**TASK INSTRUCTIONS:**
Any picture in the range stays out of the copy; retype exactly the lines from the one with "points A and B?" to the end of the listing.

**DATA FOR ANALYSIS:**

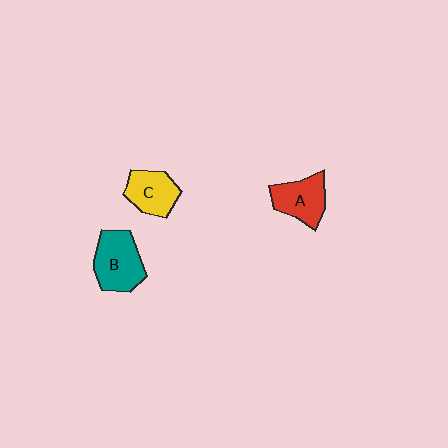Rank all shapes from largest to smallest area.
From largest to smallest: B (teal), A (red), C (yellow).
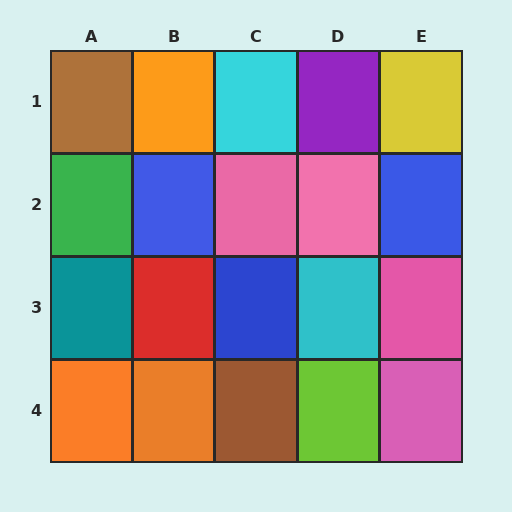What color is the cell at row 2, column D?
Pink.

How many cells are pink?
4 cells are pink.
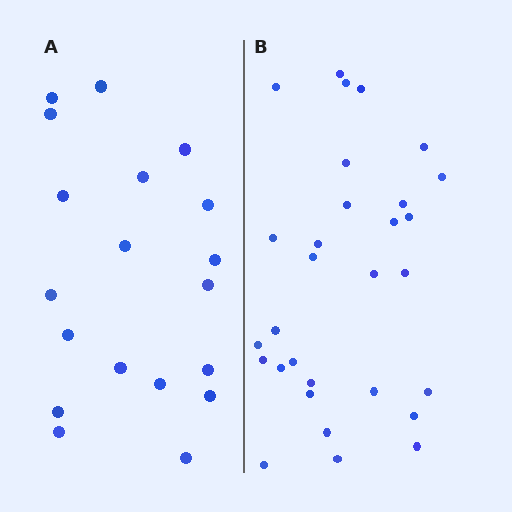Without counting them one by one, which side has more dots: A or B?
Region B (the right region) has more dots.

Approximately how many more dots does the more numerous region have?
Region B has roughly 12 or so more dots than region A.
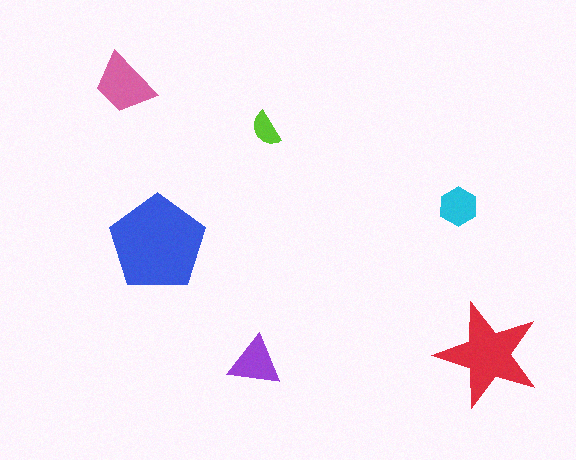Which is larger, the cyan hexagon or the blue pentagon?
The blue pentagon.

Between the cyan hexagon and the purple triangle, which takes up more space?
The purple triangle.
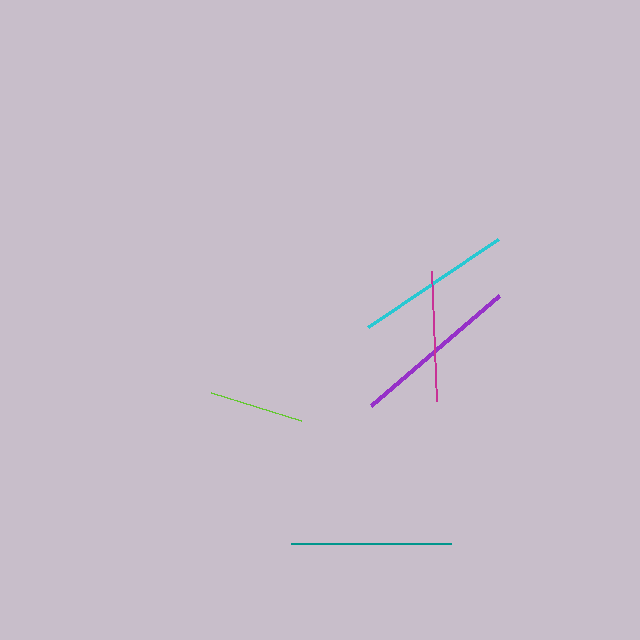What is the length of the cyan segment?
The cyan segment is approximately 157 pixels long.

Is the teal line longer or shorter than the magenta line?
The teal line is longer than the magenta line.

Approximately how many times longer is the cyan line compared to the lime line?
The cyan line is approximately 1.7 times the length of the lime line.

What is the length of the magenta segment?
The magenta segment is approximately 131 pixels long.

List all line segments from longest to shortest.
From longest to shortest: purple, teal and cyan (about equal), magenta, lime.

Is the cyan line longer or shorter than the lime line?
The cyan line is longer than the lime line.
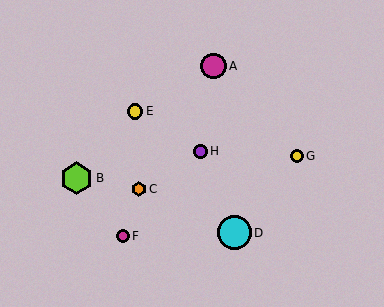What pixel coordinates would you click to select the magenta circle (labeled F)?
Click at (123, 236) to select the magenta circle F.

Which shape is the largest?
The cyan circle (labeled D) is the largest.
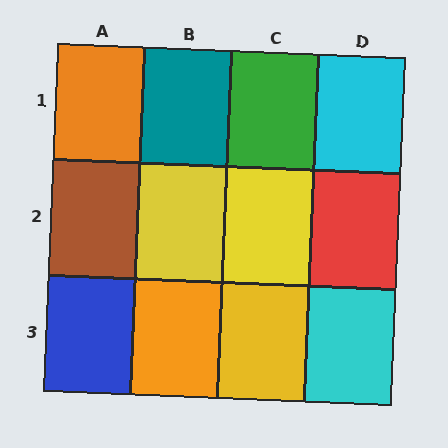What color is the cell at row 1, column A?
Orange.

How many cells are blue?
1 cell is blue.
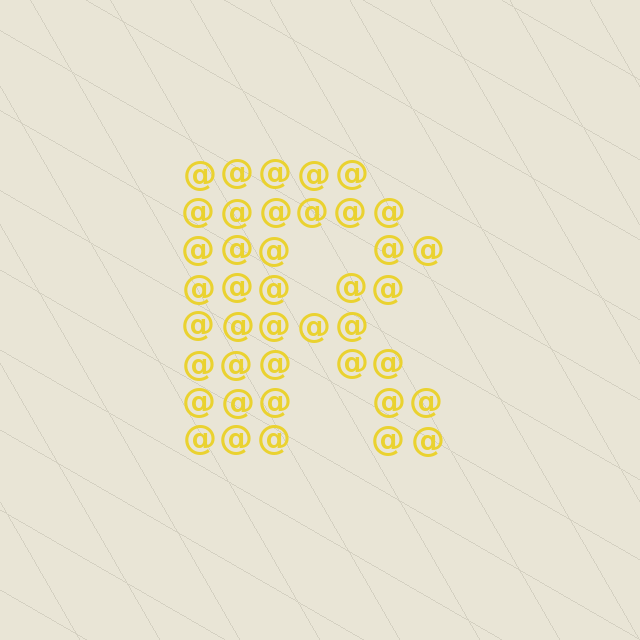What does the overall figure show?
The overall figure shows the letter R.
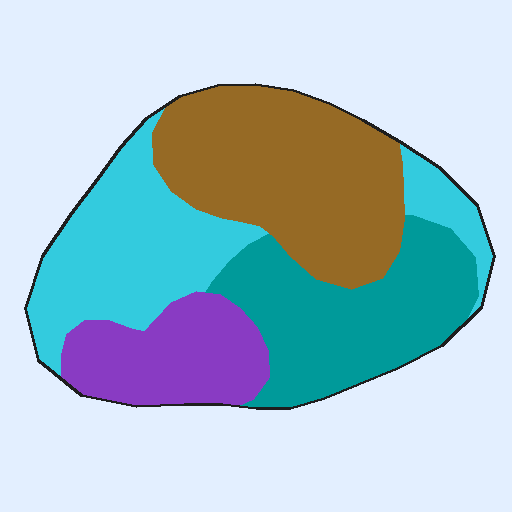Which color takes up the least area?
Purple, at roughly 15%.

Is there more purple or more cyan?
Cyan.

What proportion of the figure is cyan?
Cyan covers about 30% of the figure.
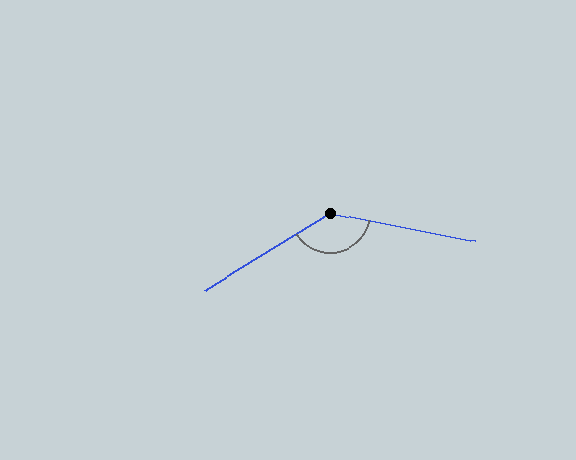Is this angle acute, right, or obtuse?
It is obtuse.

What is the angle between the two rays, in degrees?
Approximately 138 degrees.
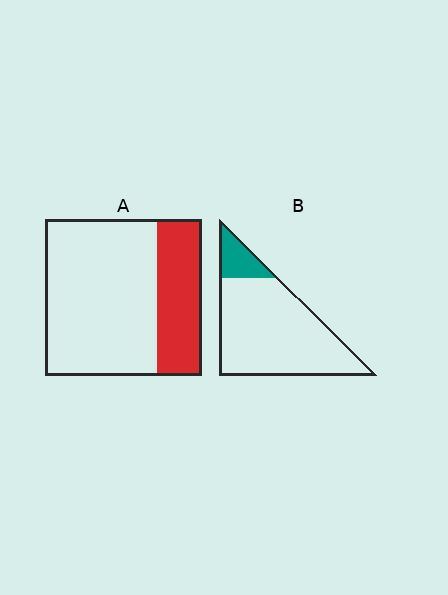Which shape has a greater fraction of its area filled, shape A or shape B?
Shape A.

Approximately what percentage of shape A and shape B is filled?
A is approximately 30% and B is approximately 15%.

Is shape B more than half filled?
No.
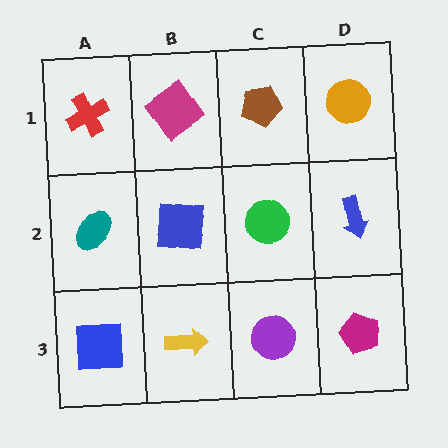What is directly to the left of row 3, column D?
A purple circle.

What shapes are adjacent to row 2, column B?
A magenta diamond (row 1, column B), a yellow arrow (row 3, column B), a teal ellipse (row 2, column A), a green circle (row 2, column C).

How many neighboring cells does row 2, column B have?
4.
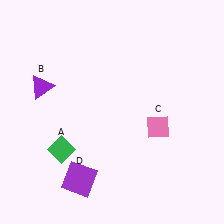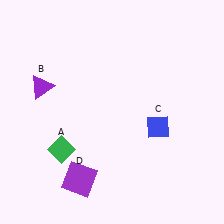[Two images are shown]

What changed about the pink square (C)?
In Image 1, C is pink. In Image 2, it changed to blue.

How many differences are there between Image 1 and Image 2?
There is 1 difference between the two images.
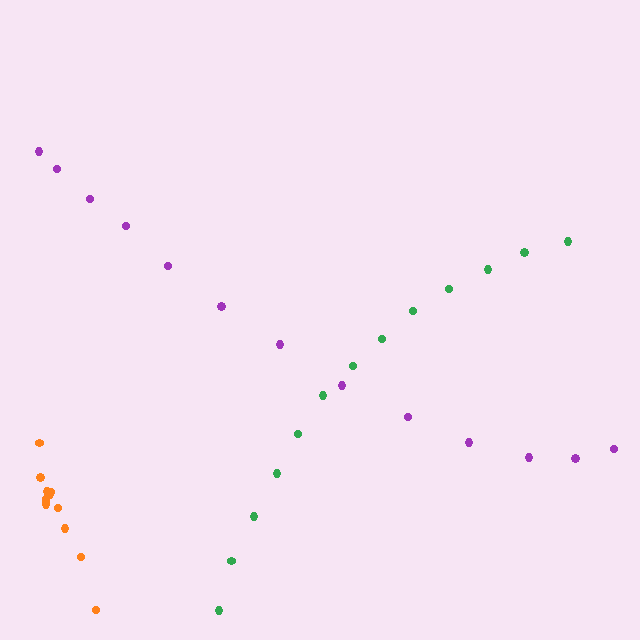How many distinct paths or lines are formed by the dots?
There are 3 distinct paths.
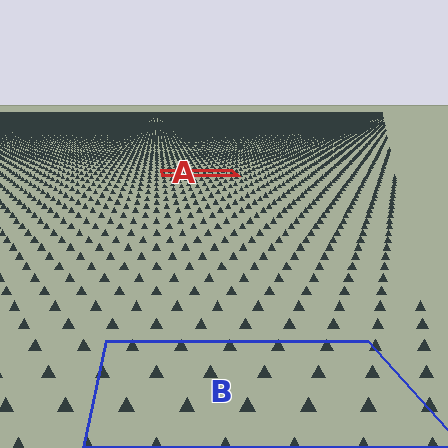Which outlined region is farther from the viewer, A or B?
Region A is farther from the viewer — the texture elements inside it appear smaller and more densely packed.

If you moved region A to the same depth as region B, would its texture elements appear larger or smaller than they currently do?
They would appear larger. At a closer depth, the same texture elements are projected at a bigger on-screen size.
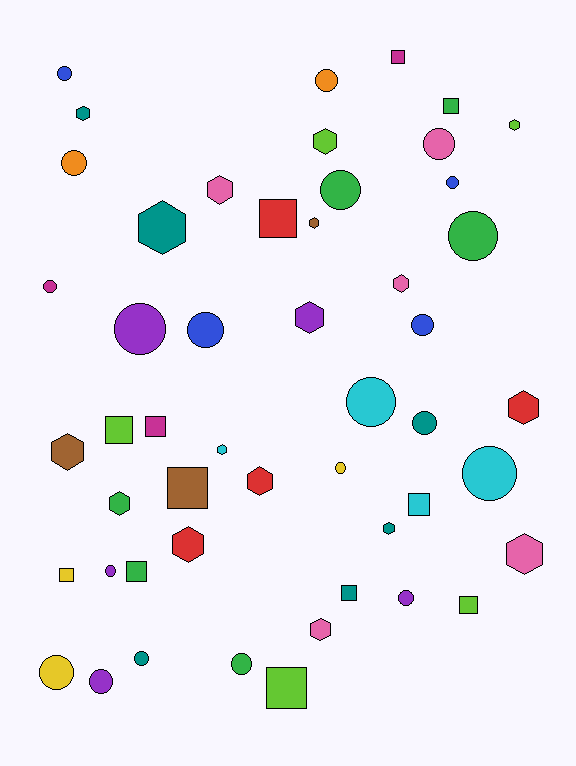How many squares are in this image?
There are 12 squares.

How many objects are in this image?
There are 50 objects.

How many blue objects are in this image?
There are 4 blue objects.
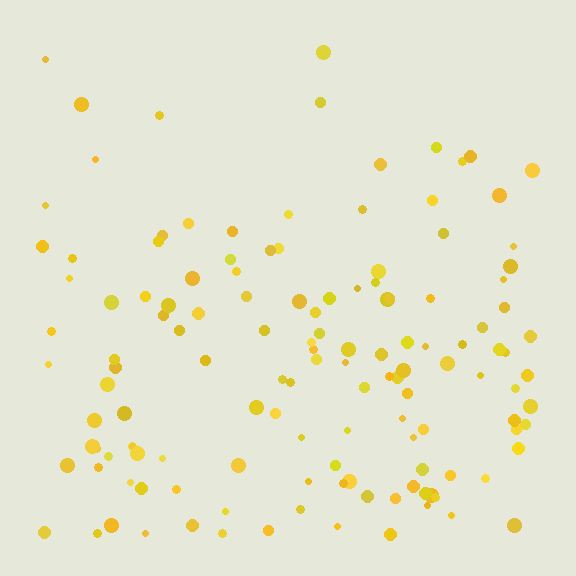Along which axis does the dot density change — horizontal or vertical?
Vertical.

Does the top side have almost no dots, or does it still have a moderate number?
Still a moderate number, just noticeably fewer than the bottom.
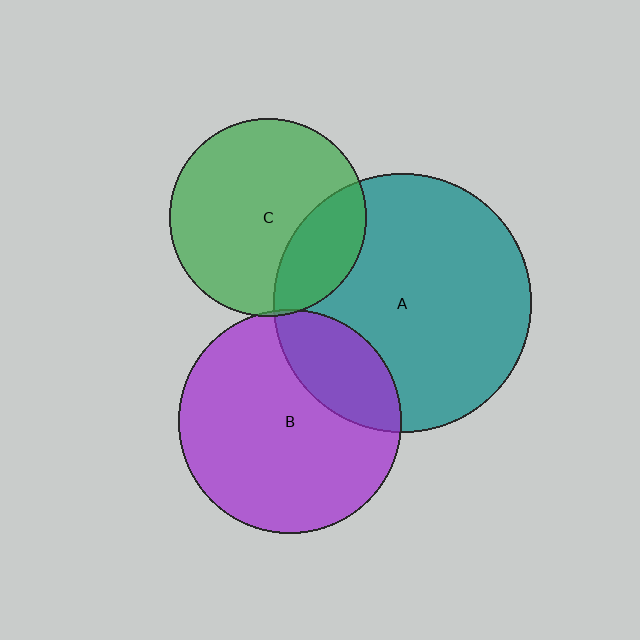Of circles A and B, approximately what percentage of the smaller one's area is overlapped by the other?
Approximately 25%.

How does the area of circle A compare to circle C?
Approximately 1.7 times.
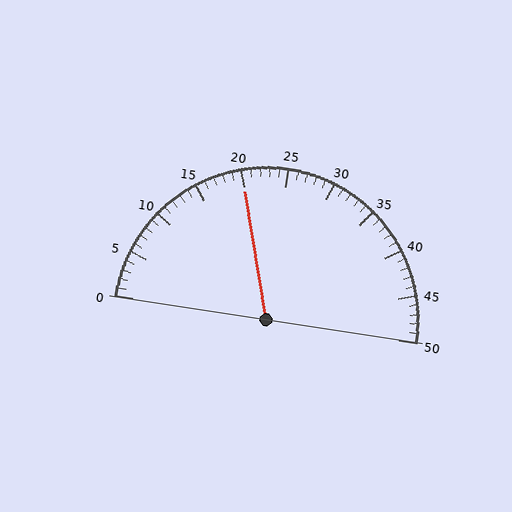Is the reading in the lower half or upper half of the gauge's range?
The reading is in the lower half of the range (0 to 50).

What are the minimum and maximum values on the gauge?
The gauge ranges from 0 to 50.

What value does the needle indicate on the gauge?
The needle indicates approximately 20.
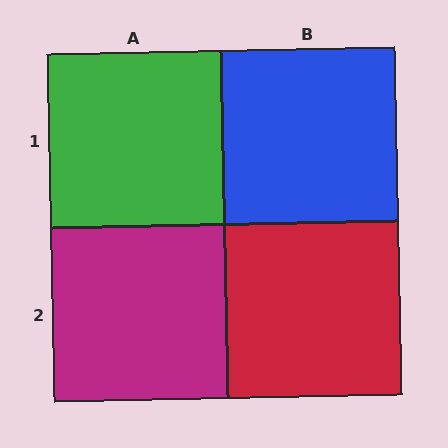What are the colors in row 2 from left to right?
Magenta, red.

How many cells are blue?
1 cell is blue.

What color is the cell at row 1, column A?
Green.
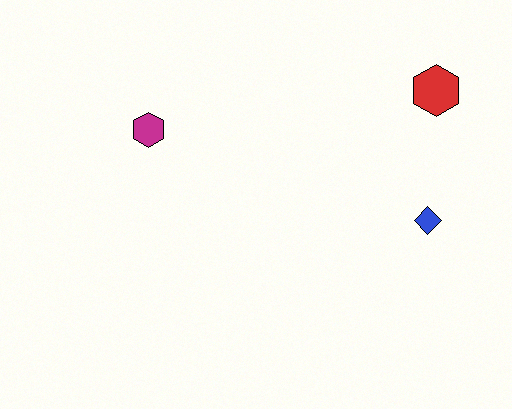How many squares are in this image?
There are no squares.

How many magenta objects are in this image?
There is 1 magenta object.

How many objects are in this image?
There are 3 objects.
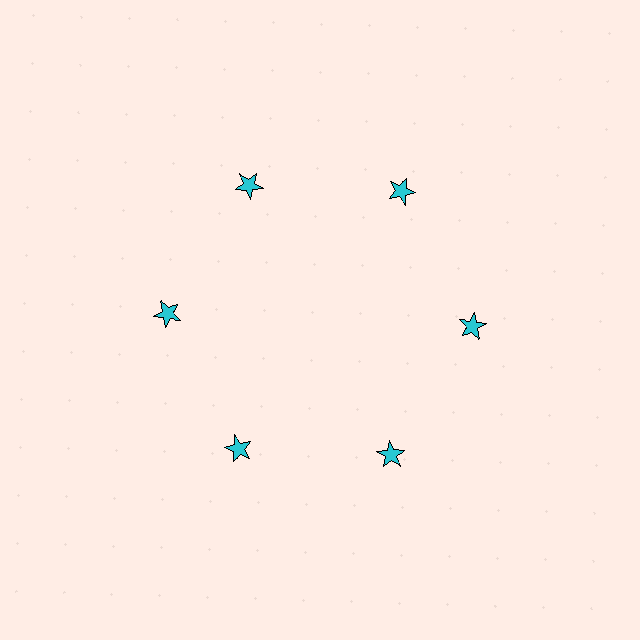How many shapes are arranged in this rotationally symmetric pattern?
There are 6 shapes, arranged in 6 groups of 1.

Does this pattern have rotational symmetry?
Yes, this pattern has 6-fold rotational symmetry. It looks the same after rotating 60 degrees around the center.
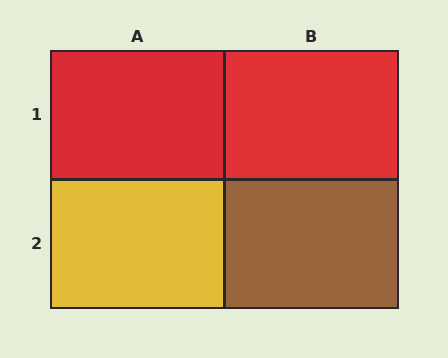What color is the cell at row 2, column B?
Brown.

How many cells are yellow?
1 cell is yellow.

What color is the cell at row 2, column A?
Yellow.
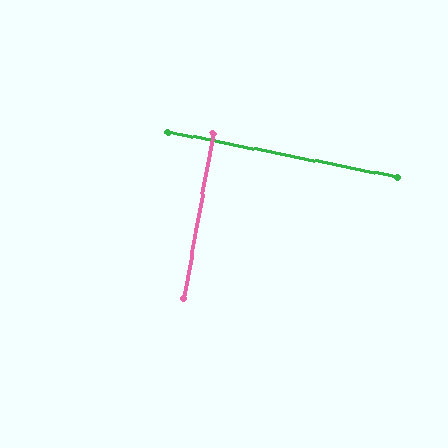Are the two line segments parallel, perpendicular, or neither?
Perpendicular — they meet at approximately 89°.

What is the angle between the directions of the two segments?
Approximately 89 degrees.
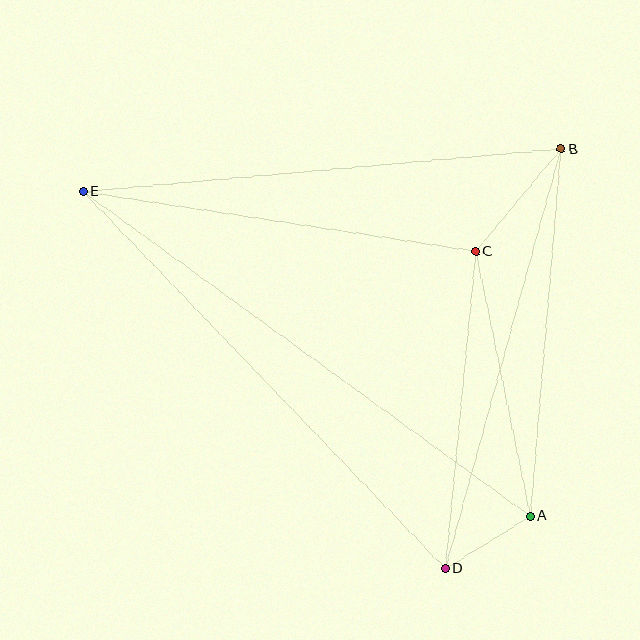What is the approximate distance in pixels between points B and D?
The distance between B and D is approximately 435 pixels.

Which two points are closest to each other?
Points A and D are closest to each other.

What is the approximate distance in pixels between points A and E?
The distance between A and E is approximately 553 pixels.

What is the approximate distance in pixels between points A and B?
The distance between A and B is approximately 368 pixels.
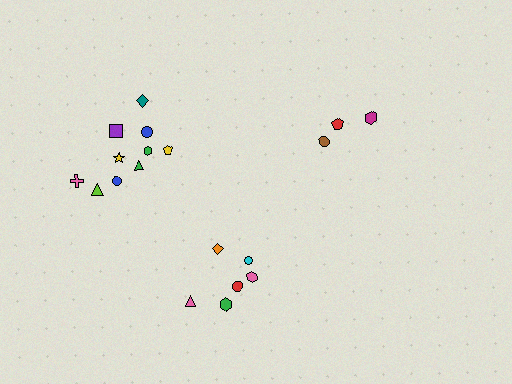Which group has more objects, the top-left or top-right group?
The top-left group.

**WRITTEN RESPONSE:**
What is the approximate distance in pixels between points A and B?
The distance between A and B is approximately 368 pixels.
Which group has more objects, the top-left or top-right group?
The top-left group.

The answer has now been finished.